= SET TASK =
Exclude the pictures, then copy all remaining records exactly.

= EXERCISE MATERIALS =
— BEGIN —

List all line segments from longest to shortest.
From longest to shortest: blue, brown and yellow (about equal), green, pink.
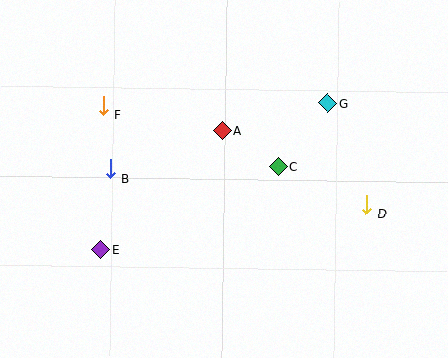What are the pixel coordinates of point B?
Point B is at (110, 178).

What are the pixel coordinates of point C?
Point C is at (279, 167).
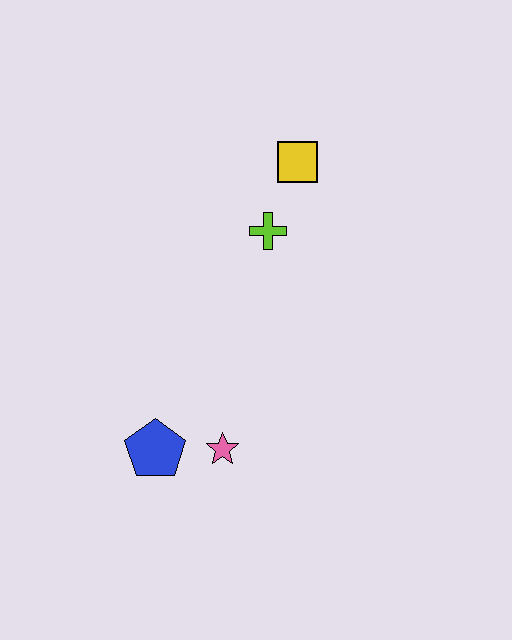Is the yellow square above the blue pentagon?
Yes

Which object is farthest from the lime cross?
The blue pentagon is farthest from the lime cross.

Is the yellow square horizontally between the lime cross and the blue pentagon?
No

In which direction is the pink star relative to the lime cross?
The pink star is below the lime cross.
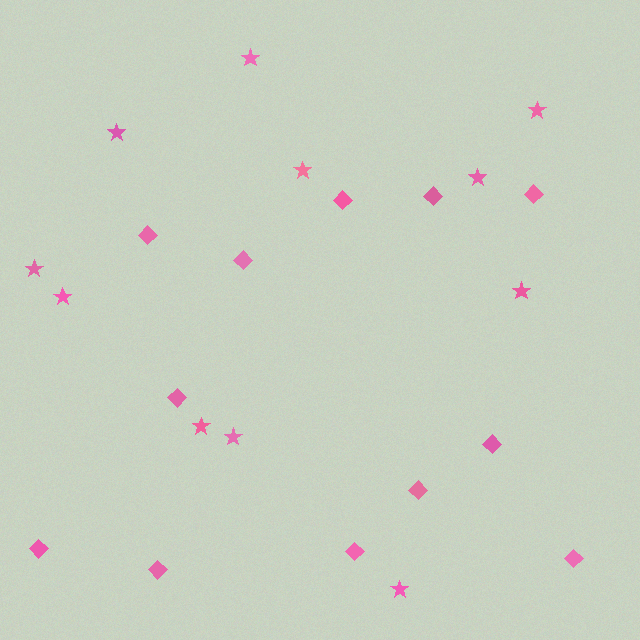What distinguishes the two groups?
There are 2 groups: one group of stars (11) and one group of diamonds (12).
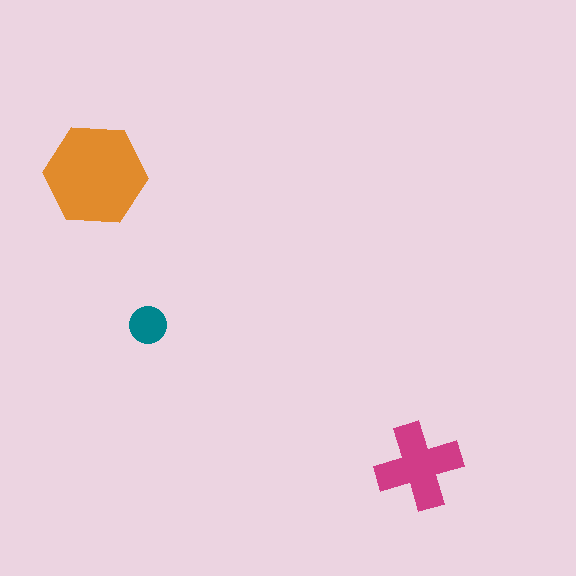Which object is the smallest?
The teal circle.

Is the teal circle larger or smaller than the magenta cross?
Smaller.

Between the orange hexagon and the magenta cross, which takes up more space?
The orange hexagon.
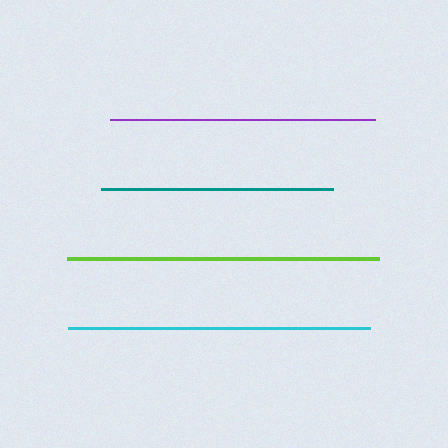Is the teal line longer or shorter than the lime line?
The lime line is longer than the teal line.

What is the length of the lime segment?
The lime segment is approximately 312 pixels long.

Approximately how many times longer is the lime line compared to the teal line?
The lime line is approximately 1.3 times the length of the teal line.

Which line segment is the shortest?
The teal line is the shortest at approximately 232 pixels.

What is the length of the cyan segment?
The cyan segment is approximately 302 pixels long.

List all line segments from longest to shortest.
From longest to shortest: lime and cyan (about equal), purple, teal.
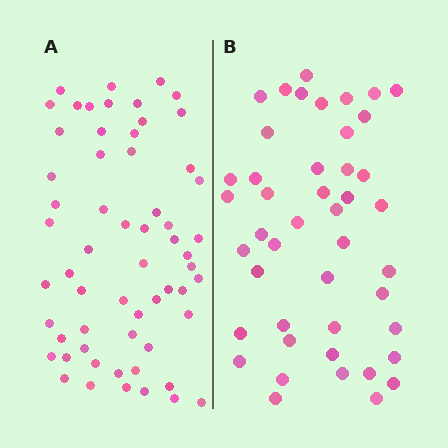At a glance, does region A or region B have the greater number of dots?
Region A (the left region) has more dots.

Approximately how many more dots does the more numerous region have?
Region A has approximately 15 more dots than region B.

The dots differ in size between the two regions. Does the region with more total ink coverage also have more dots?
No. Region B has more total ink coverage because its dots are larger, but region A actually contains more individual dots. Total area can be misleading — the number of items is what matters here.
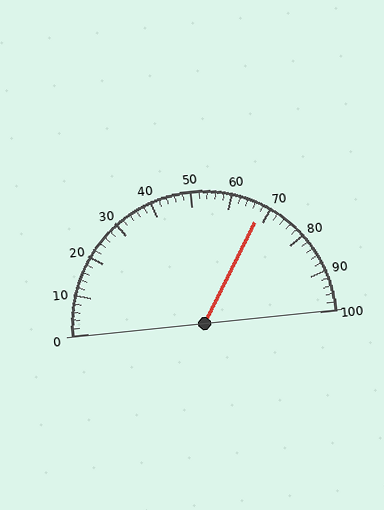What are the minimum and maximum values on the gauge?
The gauge ranges from 0 to 100.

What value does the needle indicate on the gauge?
The needle indicates approximately 68.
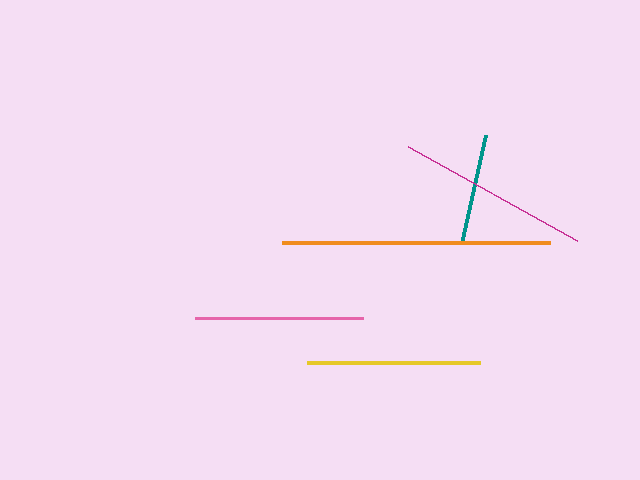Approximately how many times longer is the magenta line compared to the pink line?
The magenta line is approximately 1.1 times the length of the pink line.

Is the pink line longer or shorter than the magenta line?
The magenta line is longer than the pink line.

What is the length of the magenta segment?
The magenta segment is approximately 193 pixels long.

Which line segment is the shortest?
The teal line is the shortest at approximately 110 pixels.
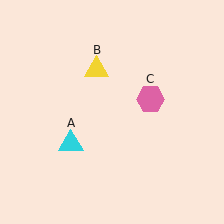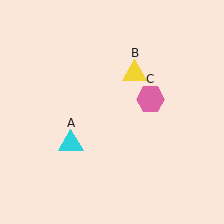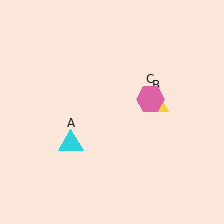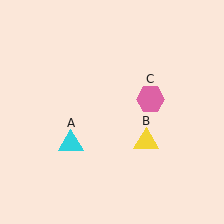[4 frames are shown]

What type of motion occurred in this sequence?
The yellow triangle (object B) rotated clockwise around the center of the scene.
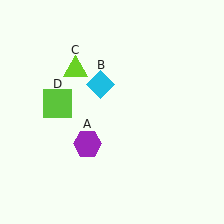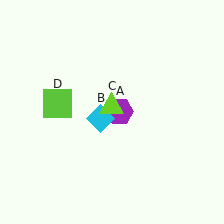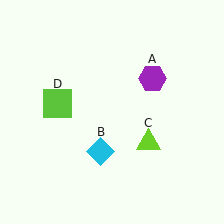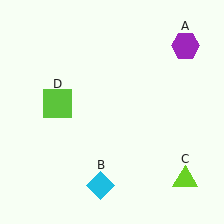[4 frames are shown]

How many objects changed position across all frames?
3 objects changed position: purple hexagon (object A), cyan diamond (object B), lime triangle (object C).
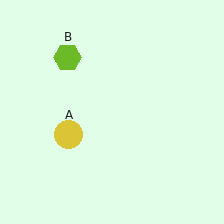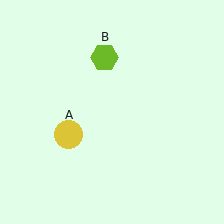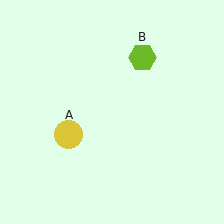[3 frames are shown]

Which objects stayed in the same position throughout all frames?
Yellow circle (object A) remained stationary.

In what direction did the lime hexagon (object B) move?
The lime hexagon (object B) moved right.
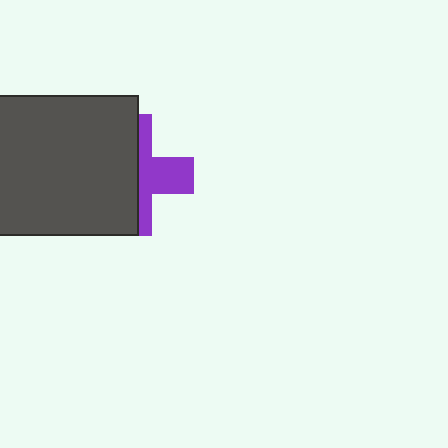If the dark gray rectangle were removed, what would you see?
You would see the complete purple cross.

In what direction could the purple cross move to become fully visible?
The purple cross could move right. That would shift it out from behind the dark gray rectangle entirely.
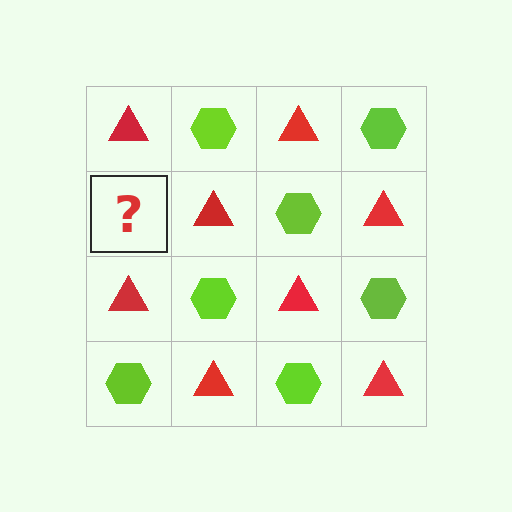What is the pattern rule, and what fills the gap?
The rule is that it alternates red triangle and lime hexagon in a checkerboard pattern. The gap should be filled with a lime hexagon.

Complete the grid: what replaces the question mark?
The question mark should be replaced with a lime hexagon.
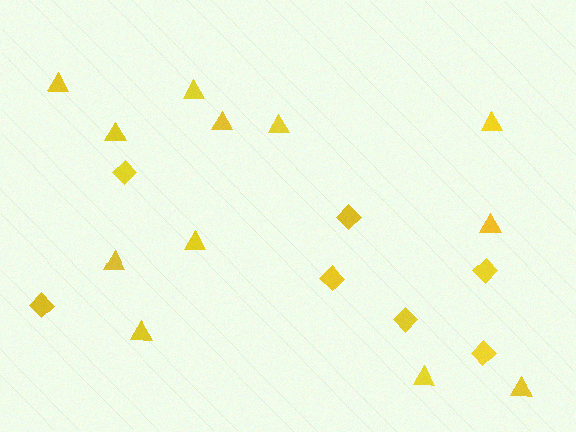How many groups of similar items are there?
There are 2 groups: one group of diamonds (7) and one group of triangles (12).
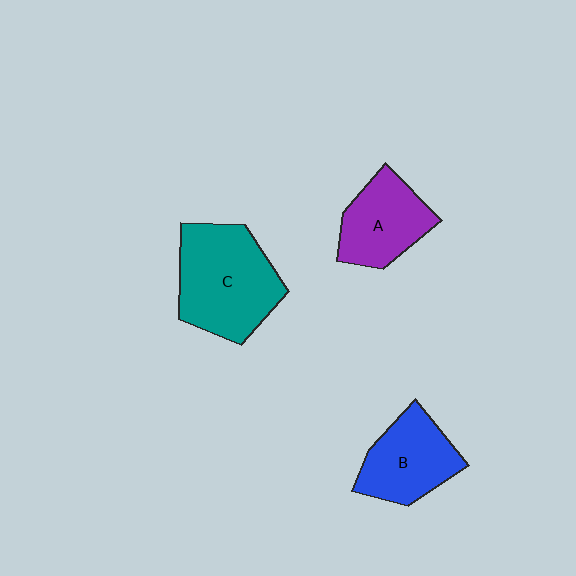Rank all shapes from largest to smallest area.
From largest to smallest: C (teal), B (blue), A (purple).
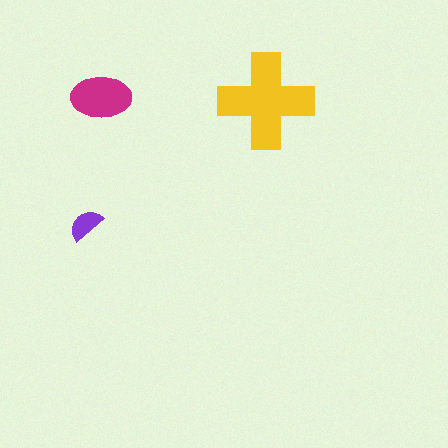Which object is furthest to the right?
The yellow cross is rightmost.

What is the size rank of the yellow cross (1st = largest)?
1st.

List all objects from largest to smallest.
The yellow cross, the magenta ellipse, the purple semicircle.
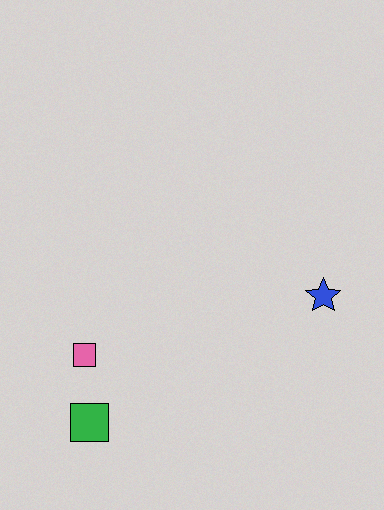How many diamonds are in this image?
There are no diamonds.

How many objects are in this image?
There are 3 objects.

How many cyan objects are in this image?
There are no cyan objects.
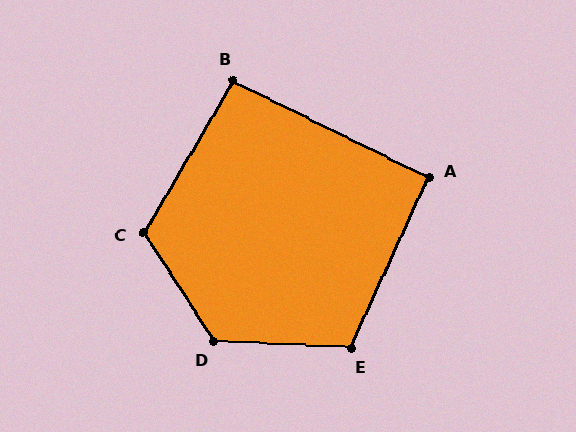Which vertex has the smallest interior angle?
A, at approximately 92 degrees.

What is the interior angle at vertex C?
Approximately 116 degrees (obtuse).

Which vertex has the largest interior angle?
D, at approximately 126 degrees.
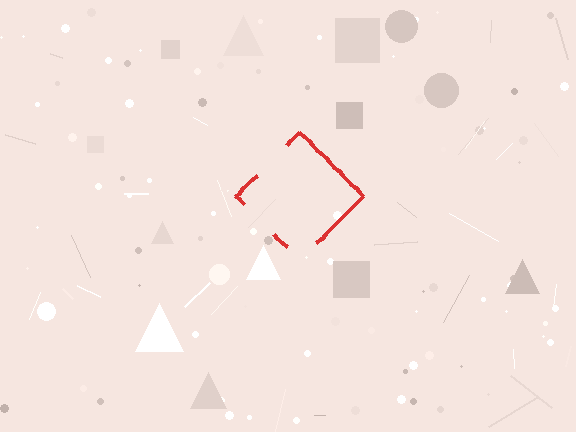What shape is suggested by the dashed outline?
The dashed outline suggests a diamond.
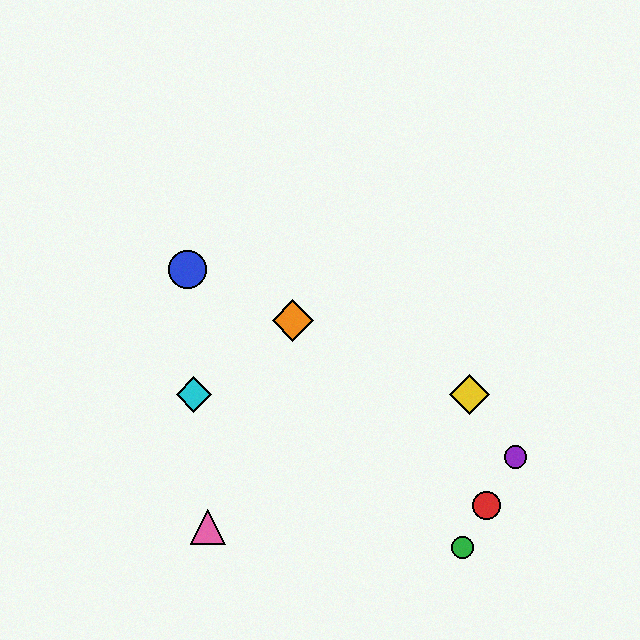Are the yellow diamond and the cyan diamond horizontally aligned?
Yes, both are at y≈395.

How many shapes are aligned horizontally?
2 shapes (the yellow diamond, the cyan diamond) are aligned horizontally.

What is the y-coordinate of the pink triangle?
The pink triangle is at y≈527.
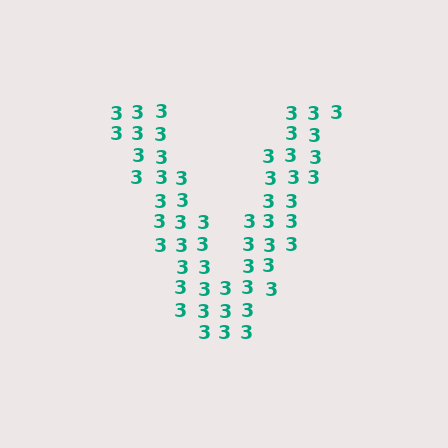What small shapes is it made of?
It is made of small digit 3's.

— END —

= EXPECTED ANSWER =
List all line segments from longest to shortest.
From longest to shortest: blue, brown and yellow (about equal), green, pink.
What are the pixel coordinates of point B?
Point B is at (110, 178).

What are the pixel coordinates of point C?
Point C is at (279, 167).
Is the yellow square above the blue pentagon?
Yes

Which object is farthest from the lime cross?
The blue pentagon is farthest from the lime cross.

Is the yellow square horizontally between the lime cross and the blue pentagon?
No

In which direction is the pink star relative to the lime cross?
The pink star is below the lime cross.
What distinguishes the two groups?
There are 2 groups: one group of stars (11) and one group of diamonds (12).
Which object is the smallest?
The teal circle.

Is the teal circle larger or smaller than the magenta cross?
Smaller.

Between the orange hexagon and the magenta cross, which takes up more space?
The orange hexagon.
Is the teal line longer or shorter than the lime line?
The lime line is longer than the teal line.

What is the length of the lime segment?
The lime segment is approximately 312 pixels long.

Approximately how many times longer is the lime line compared to the teal line?
The lime line is approximately 1.3 times the length of the teal line.

Which line segment is the shortest?
The teal line is the shortest at approximately 232 pixels.

What is the length of the cyan segment?
The cyan segment is approximately 302 pixels long.

List all line segments from longest to shortest.
From longest to shortest: lime and cyan (about equal), purple, teal.
At a glance, does region A or region B have the greater number of dots?
Region A (the left region) has more dots.

Approximately how many more dots does the more numerous region have?
Region A has approximately 15 more dots than region B.

The dots differ in size between the two regions. Does the region with more total ink coverage also have more dots?
No. Region B has more total ink coverage because its dots are larger, but region A actually contains more individual dots. Total area can be misleading — the number of items is what matters here.
What are the minimum and maximum values on the gauge?
The gauge ranges from 0 to 100.

What value does the needle indicate on the gauge?
The needle indicates approximately 68.
Approximately how many times longer is the magenta line compared to the pink line?
The magenta line is approximately 1.1 times the length of the pink line.

Is the pink line longer or shorter than the magenta line?
The magenta line is longer than the pink line.

What is the length of the magenta segment?
The magenta segment is approximately 193 pixels long.

Which line segment is the shortest?
The teal line is the shortest at approximately 110 pixels.
[4 frames are shown]

What type of motion occurred in this sequence?
The yellow triangle (object B) rotated clockwise around the center of the scene.
[4 frames are shown]

How many objects changed position across all frames?
3 objects changed position: purple hexagon (object A), cyan diamond (object B), lime triangle (object C).
[3 frames are shown]

Which objects stayed in the same position throughout all frames?
Yellow circle (object A) remained stationary.

In what direction did the lime hexagon (object B) move?
The lime hexagon (object B) moved right.
If the dark gray rectangle were removed, what would you see?
You would see the complete purple cross.

In what direction could the purple cross move to become fully visible?
The purple cross could move right. That would shift it out from behind the dark gray rectangle entirely.
What is the pattern rule, and what fills the gap?
The rule is that it alternates red triangle and lime hexagon in a checkerboard pattern. The gap should be filled with a lime hexagon.

Complete the grid: what replaces the question mark?
The question mark should be replaced with a lime hexagon.
How many groups of similar items are there?
There are 2 groups: one group of diamonds (7) and one group of triangles (12).
Rank all shapes from largest to smallest area.
From largest to smallest: C (teal), B (blue), A (purple).
Which object is furthest to the right?
The yellow cross is rightmost.

What is the size rank of the yellow cross (1st = largest)?
1st.

List all objects from largest to smallest.
The yellow cross, the magenta ellipse, the purple semicircle.
How many diamonds are in this image?
There are no diamonds.

How many objects are in this image?
There are 3 objects.

How many cyan objects are in this image?
There are no cyan objects.
Which vertex has the smallest interior angle?
A, at approximately 92 degrees.

What is the interior angle at vertex C?
Approximately 116 degrees (obtuse).

Which vertex has the largest interior angle?
D, at approximately 126 degrees.
What shape is suggested by the dashed outline?
The dashed outline suggests a diamond.
Are the yellow diamond and the cyan diamond horizontally aligned?
Yes, both are at y≈395.

How many shapes are aligned horizontally?
2 shapes (the yellow diamond, the cyan diamond) are aligned horizontally.

What is the y-coordinate of the pink triangle?
The pink triangle is at y≈527.
What small shapes is it made of?
It is made of small digit 3's.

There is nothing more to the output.